(Stated exercise) Locate the line that contains "What is the large shape?", then copy it and all later lines of the data below exactly, through the last one.

(Data to use)
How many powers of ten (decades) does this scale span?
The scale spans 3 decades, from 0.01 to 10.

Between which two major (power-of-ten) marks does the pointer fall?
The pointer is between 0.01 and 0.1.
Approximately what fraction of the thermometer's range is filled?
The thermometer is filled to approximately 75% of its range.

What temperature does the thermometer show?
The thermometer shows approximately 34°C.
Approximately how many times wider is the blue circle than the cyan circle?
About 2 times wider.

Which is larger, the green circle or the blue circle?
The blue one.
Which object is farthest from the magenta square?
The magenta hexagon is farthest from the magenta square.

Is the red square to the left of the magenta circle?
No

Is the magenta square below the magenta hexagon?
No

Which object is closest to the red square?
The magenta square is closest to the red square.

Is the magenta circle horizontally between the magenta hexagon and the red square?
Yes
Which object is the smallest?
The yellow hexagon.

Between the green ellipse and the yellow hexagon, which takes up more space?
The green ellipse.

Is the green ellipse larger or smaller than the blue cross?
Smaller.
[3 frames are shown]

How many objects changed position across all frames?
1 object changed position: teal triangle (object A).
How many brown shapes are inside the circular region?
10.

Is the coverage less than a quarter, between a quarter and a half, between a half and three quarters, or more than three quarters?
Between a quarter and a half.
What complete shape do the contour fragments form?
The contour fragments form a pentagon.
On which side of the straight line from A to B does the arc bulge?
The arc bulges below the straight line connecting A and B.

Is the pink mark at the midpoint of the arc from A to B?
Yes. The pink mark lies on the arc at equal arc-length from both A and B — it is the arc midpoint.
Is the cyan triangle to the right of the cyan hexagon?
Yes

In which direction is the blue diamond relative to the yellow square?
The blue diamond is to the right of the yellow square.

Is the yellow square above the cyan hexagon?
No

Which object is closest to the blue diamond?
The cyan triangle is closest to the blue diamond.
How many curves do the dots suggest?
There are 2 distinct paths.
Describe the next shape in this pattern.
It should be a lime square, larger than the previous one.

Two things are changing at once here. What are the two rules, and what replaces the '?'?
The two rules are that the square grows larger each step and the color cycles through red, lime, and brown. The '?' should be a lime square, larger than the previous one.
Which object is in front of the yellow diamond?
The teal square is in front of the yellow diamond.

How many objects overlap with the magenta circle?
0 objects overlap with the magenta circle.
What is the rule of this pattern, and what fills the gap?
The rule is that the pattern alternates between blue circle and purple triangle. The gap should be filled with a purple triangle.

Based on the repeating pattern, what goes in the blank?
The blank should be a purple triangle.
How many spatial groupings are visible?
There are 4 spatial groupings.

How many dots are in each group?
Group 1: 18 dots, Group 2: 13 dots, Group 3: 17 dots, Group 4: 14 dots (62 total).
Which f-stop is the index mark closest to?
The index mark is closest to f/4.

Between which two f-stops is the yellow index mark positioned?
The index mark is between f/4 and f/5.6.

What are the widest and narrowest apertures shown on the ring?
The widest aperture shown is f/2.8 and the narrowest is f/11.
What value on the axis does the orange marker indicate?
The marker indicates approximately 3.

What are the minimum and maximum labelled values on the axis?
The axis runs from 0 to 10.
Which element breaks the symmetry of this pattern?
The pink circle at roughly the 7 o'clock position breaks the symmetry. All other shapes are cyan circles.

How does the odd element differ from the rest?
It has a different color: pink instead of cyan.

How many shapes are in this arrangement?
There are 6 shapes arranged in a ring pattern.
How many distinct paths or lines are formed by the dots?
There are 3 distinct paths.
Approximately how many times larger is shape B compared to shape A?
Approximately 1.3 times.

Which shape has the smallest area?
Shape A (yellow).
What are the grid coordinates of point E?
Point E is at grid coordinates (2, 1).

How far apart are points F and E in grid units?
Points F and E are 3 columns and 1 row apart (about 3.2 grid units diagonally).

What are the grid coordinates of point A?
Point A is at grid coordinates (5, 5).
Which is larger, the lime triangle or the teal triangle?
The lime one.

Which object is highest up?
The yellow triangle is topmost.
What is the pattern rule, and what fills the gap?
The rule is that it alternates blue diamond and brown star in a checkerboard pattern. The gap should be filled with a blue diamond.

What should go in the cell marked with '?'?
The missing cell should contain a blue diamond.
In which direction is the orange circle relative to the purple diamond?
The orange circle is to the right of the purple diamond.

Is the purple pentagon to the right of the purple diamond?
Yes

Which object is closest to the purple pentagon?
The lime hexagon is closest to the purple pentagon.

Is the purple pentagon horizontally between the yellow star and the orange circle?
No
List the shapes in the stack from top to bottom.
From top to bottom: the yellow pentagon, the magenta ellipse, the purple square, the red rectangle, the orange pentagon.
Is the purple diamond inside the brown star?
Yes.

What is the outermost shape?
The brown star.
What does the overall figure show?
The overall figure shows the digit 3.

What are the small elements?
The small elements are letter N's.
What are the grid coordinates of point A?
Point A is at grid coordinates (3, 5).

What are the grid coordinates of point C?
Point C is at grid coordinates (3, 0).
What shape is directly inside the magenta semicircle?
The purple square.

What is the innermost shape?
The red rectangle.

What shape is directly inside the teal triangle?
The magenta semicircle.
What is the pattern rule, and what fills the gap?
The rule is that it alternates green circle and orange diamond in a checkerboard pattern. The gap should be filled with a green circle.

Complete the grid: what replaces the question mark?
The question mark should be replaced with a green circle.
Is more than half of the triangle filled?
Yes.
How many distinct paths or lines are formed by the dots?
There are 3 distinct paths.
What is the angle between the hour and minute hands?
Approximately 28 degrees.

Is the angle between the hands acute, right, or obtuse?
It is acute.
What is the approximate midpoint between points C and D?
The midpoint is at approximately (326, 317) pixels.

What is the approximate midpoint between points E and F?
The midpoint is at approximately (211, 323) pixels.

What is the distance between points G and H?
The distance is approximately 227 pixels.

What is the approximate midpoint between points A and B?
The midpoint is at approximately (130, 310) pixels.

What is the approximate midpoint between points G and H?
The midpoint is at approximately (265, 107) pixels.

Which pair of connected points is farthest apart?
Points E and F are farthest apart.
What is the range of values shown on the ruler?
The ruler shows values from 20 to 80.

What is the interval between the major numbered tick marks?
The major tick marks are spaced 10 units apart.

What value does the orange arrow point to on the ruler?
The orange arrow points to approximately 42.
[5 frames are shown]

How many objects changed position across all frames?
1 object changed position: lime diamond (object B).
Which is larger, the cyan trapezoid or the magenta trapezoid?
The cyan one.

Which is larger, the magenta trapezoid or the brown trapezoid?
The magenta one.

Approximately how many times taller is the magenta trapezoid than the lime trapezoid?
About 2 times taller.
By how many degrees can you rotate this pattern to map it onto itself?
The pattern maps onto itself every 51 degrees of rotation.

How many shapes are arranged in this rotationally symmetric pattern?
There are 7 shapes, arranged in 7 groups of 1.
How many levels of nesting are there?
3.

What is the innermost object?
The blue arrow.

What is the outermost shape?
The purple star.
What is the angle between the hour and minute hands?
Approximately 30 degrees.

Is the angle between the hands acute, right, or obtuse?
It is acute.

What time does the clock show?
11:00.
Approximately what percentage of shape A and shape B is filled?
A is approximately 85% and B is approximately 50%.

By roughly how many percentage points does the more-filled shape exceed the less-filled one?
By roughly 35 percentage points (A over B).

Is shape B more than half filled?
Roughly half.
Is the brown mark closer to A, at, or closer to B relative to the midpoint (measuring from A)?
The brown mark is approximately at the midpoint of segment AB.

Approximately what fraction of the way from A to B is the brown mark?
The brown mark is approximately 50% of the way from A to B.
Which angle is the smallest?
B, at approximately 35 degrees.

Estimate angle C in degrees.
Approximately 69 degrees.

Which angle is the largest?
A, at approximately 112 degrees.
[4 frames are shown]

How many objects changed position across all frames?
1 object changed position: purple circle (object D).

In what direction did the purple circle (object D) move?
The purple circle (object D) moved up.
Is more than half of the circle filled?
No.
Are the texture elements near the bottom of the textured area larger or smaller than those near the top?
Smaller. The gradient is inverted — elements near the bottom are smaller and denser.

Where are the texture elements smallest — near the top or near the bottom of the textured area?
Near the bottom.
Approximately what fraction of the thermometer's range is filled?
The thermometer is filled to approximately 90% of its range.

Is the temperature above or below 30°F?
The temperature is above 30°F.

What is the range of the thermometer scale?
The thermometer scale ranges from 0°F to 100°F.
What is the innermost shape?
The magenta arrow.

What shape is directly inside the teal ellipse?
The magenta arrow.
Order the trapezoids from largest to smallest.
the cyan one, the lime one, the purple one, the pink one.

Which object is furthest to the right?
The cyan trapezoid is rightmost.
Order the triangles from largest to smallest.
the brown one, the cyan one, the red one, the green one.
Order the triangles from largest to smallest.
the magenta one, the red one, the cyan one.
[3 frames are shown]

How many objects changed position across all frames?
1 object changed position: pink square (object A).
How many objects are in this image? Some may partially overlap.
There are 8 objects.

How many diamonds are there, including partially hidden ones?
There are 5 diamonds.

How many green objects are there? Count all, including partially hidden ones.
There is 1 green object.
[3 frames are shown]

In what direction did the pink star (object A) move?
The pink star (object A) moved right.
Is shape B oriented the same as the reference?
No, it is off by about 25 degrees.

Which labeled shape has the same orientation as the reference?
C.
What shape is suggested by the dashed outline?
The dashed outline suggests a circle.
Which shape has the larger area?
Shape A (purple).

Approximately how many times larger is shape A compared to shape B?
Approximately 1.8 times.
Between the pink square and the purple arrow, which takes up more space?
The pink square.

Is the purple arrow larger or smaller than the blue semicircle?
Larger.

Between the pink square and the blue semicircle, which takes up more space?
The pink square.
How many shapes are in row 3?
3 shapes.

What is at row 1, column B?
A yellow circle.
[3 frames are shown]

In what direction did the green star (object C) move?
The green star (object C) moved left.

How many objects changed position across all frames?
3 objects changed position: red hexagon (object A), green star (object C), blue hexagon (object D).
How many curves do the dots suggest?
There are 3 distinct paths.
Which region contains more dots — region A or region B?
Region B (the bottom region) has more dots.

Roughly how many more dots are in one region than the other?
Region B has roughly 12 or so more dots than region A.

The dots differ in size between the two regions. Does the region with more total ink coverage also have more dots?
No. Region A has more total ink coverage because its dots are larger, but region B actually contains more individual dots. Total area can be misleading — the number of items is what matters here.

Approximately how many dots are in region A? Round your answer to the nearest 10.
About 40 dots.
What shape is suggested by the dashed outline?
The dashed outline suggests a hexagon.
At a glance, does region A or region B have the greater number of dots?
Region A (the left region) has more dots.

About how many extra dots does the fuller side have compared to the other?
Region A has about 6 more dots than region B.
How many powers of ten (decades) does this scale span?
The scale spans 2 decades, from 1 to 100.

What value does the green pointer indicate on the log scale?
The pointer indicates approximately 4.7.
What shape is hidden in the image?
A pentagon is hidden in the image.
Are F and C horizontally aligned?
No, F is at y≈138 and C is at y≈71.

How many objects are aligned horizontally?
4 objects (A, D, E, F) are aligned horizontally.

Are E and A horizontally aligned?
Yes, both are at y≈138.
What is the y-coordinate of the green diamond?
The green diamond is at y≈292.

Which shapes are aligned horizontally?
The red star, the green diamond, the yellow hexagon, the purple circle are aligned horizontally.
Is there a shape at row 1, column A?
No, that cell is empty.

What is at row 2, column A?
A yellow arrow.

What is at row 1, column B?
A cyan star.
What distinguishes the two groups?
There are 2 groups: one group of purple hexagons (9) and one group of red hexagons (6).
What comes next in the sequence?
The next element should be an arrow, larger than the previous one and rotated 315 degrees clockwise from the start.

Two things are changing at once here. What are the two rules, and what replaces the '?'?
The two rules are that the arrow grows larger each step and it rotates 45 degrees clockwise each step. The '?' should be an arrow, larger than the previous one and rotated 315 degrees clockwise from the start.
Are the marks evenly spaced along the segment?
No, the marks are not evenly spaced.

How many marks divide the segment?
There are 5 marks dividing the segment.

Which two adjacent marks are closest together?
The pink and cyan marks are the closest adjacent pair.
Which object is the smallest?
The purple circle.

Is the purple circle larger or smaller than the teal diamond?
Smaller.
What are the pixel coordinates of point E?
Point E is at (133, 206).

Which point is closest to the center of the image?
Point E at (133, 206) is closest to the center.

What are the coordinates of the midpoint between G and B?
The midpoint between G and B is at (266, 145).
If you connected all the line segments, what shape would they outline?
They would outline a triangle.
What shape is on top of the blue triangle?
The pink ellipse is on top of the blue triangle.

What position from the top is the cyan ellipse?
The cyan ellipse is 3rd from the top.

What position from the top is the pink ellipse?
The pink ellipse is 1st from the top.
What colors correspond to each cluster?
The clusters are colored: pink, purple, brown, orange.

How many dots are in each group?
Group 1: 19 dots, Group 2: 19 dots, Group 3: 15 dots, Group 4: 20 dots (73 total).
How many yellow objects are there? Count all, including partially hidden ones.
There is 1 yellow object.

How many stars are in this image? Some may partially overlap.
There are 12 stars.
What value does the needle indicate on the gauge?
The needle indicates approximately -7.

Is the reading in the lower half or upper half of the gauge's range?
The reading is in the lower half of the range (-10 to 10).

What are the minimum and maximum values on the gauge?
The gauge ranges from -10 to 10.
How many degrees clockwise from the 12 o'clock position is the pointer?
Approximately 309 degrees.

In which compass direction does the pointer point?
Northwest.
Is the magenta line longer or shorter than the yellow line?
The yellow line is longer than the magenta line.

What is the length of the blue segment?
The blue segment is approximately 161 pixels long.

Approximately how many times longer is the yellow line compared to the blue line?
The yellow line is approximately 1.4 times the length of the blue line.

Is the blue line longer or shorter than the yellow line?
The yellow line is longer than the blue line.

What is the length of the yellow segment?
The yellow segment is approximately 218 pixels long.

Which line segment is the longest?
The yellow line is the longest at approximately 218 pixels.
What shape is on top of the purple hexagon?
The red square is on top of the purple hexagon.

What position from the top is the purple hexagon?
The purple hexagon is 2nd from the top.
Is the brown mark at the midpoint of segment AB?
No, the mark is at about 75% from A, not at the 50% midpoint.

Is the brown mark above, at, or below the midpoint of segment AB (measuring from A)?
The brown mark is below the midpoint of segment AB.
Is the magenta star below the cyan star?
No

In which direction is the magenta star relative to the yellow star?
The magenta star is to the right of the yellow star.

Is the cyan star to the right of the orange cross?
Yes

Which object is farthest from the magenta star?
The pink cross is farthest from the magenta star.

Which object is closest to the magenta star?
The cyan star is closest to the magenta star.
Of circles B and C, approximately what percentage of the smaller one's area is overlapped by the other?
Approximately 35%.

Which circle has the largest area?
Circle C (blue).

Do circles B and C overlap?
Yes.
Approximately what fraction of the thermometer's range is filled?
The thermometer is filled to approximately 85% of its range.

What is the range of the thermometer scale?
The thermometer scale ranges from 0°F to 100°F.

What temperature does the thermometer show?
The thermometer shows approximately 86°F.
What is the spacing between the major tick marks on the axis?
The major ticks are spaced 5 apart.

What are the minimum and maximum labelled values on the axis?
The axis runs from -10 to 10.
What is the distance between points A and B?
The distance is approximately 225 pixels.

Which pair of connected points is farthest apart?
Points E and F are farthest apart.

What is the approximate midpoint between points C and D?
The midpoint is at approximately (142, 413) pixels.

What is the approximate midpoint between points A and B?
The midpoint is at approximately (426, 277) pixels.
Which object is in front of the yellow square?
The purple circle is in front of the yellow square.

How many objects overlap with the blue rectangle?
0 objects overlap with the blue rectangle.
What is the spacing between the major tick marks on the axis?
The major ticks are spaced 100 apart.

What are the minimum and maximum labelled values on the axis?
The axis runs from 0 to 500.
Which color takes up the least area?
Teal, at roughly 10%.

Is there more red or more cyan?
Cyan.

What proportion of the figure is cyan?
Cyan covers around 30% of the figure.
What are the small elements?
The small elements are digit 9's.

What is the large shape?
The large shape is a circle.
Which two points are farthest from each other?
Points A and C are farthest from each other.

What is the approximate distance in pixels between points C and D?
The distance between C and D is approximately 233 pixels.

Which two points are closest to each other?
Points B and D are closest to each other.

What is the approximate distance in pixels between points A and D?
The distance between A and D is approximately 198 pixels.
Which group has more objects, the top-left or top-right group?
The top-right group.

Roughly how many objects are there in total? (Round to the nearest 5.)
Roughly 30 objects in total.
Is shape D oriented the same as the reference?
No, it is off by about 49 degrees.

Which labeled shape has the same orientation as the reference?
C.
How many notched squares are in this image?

(Solution)
What is the large shape?
The large shape is a circle.
Which two points are farthest from each other?
Points A and C are farthest from each other.

What is the approximate distance in pixels between points C and D?
The distance between C and D is approximately 233 pixels.

Which two points are closest to each other?
Points B and D are closest to each other.

What is the approximate distance in pixels between points A and D?
The distance between A and D is approximately 198 pixels.
Which group has more objects, the top-left or top-right group?
The top-right group.

Roughly how many objects are there in total? (Round to the nearest 5.)
Roughly 30 objects in total.
Is shape D oriented the same as the reference?
No, it is off by about 49 degrees.

Which labeled shape has the same orientation as the reference?
C.
How many notched squares are in this image?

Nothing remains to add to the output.